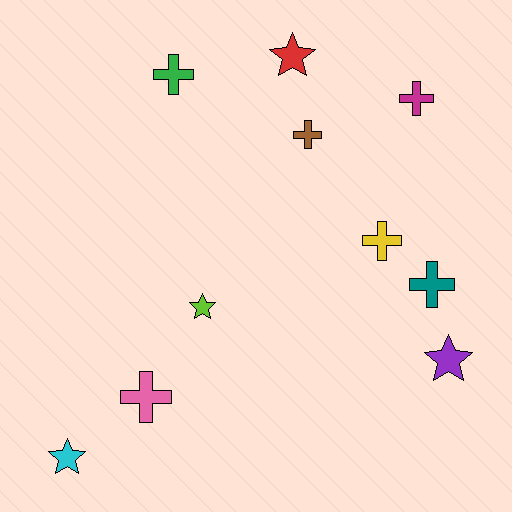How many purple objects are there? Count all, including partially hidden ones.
There is 1 purple object.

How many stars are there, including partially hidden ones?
There are 4 stars.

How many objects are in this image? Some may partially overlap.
There are 10 objects.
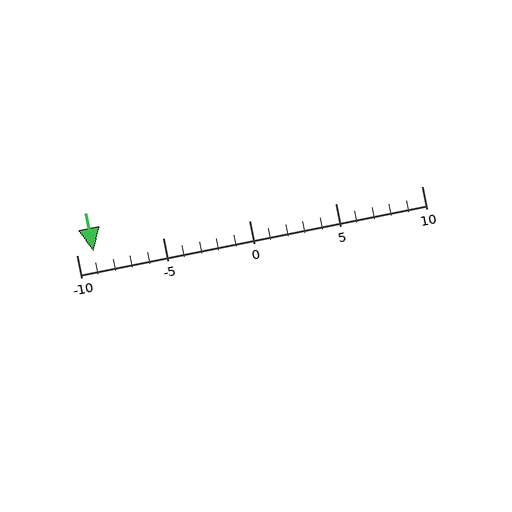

■ WRITTEN EXERCISE
Print out every entry above without changing a word, and leave out the pictures.

■ WRITTEN RESPONSE
How many purple objects are there? Count all, including partially hidden ones.
There is 1 purple object.

How many stars are there, including partially hidden ones?
There are 4 stars.

How many objects are in this image? Some may partially overlap.
There are 10 objects.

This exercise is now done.